Task objective =>
Copy exactly, and only, the lines from the one with "Which object is closest to the lime cross?" to the end of the listing; omit pictures.

(Geometry question records)

──────────

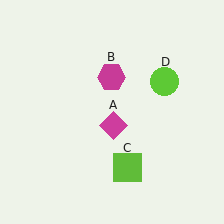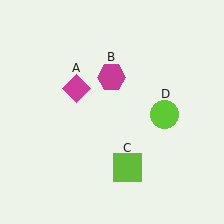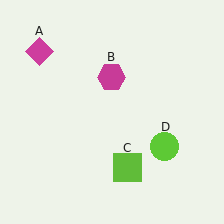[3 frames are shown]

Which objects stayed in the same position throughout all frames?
Magenta hexagon (object B) and lime square (object C) remained stationary.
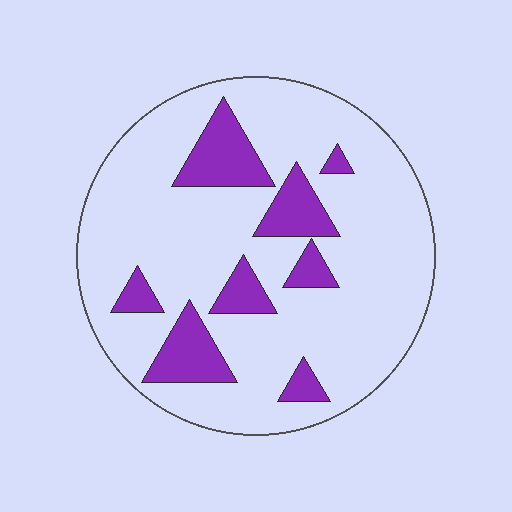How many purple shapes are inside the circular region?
8.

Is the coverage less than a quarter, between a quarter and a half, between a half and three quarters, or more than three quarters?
Less than a quarter.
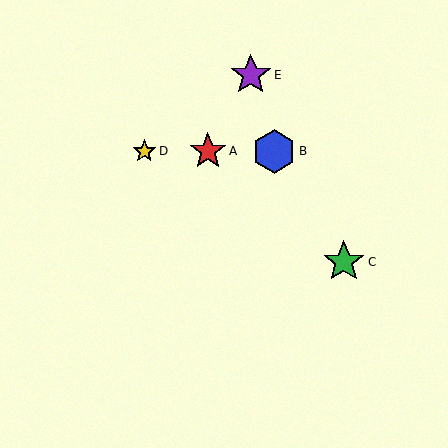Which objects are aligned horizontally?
Objects A, B, D are aligned horizontally.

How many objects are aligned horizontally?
3 objects (A, B, D) are aligned horizontally.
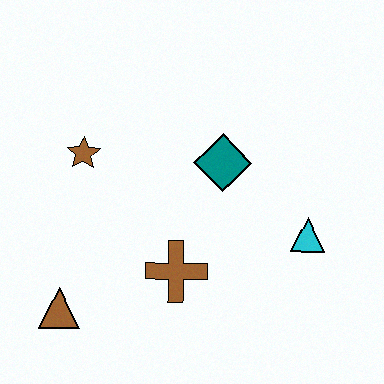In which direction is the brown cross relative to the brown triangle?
The brown cross is to the right of the brown triangle.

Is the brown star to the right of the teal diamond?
No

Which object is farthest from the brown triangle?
The cyan triangle is farthest from the brown triangle.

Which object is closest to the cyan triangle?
The teal diamond is closest to the cyan triangle.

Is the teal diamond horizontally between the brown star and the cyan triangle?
Yes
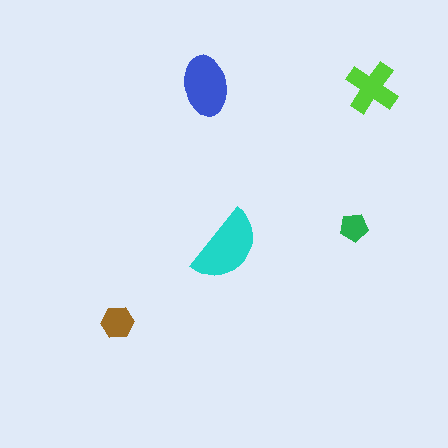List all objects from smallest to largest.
The green pentagon, the brown hexagon, the lime cross, the blue ellipse, the cyan semicircle.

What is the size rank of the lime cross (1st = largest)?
3rd.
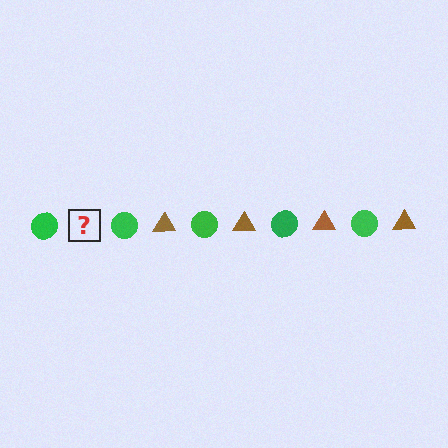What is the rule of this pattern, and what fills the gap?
The rule is that the pattern alternates between green circle and brown triangle. The gap should be filled with a brown triangle.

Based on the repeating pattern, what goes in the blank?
The blank should be a brown triangle.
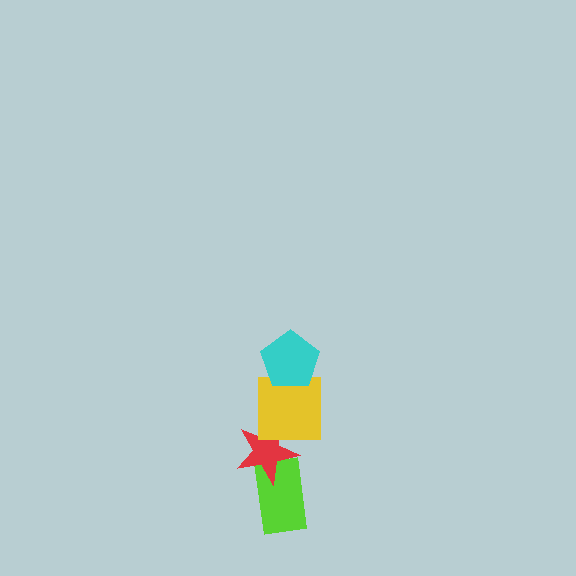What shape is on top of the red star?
The yellow square is on top of the red star.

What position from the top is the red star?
The red star is 3rd from the top.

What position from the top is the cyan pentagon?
The cyan pentagon is 1st from the top.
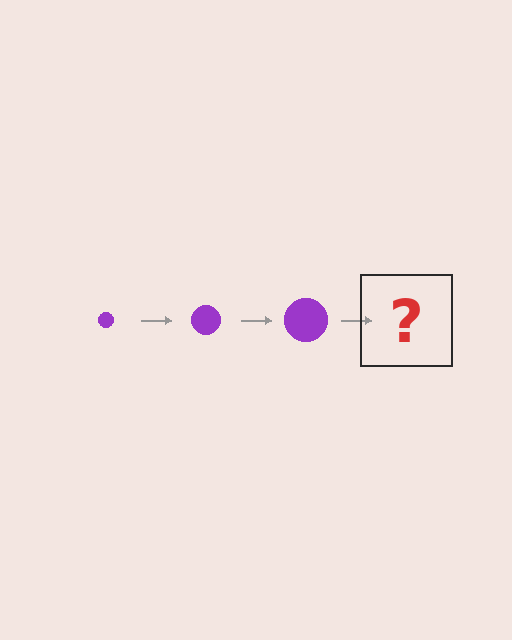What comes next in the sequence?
The next element should be a purple circle, larger than the previous one.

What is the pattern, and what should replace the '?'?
The pattern is that the circle gets progressively larger each step. The '?' should be a purple circle, larger than the previous one.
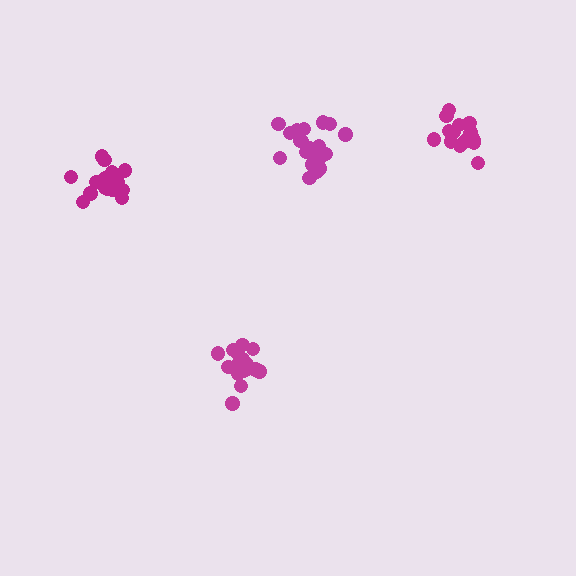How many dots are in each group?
Group 1: 21 dots, Group 2: 15 dots, Group 3: 17 dots, Group 4: 18 dots (71 total).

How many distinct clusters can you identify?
There are 4 distinct clusters.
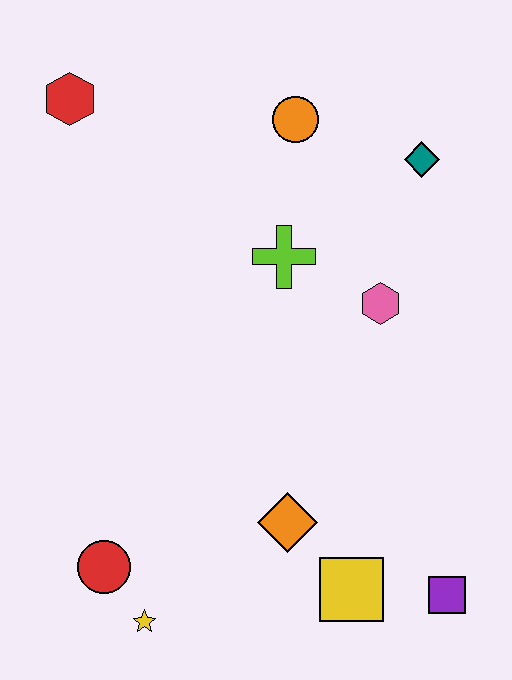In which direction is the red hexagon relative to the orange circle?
The red hexagon is to the left of the orange circle.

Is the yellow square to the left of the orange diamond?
No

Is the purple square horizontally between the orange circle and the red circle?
No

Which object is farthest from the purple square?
The red hexagon is farthest from the purple square.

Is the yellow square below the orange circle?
Yes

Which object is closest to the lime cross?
The pink hexagon is closest to the lime cross.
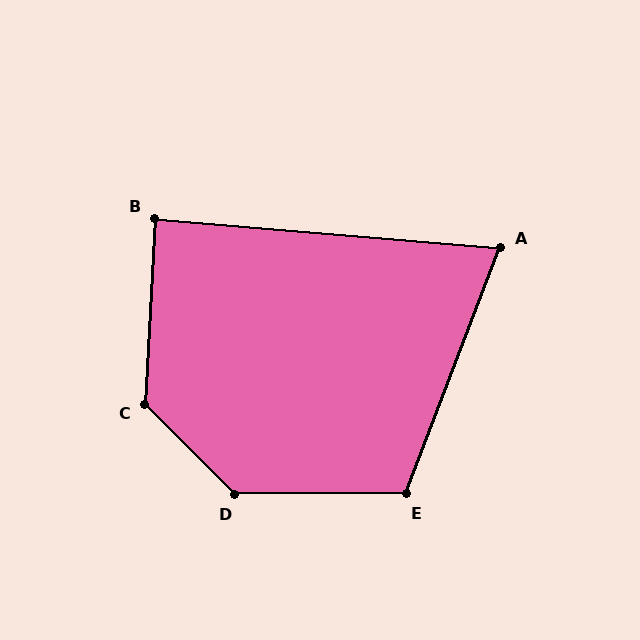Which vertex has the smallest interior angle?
A, at approximately 74 degrees.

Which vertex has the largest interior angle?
D, at approximately 135 degrees.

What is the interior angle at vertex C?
Approximately 132 degrees (obtuse).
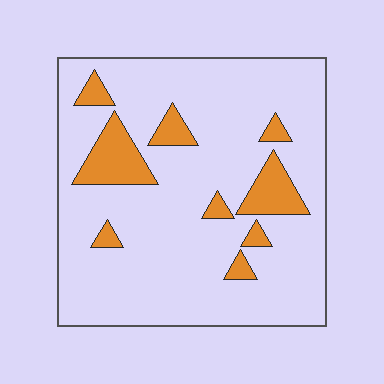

──────────

Response to this exercise =>
Which object is closest to the lime cross?
The pink hexagon is closest to the lime cross.
Which vertex has the smallest interior angle?
A, at approximately 74 degrees.

Which vertex has the largest interior angle?
D, at approximately 135 degrees.

What is the interior angle at vertex C?
Approximately 132 degrees (obtuse).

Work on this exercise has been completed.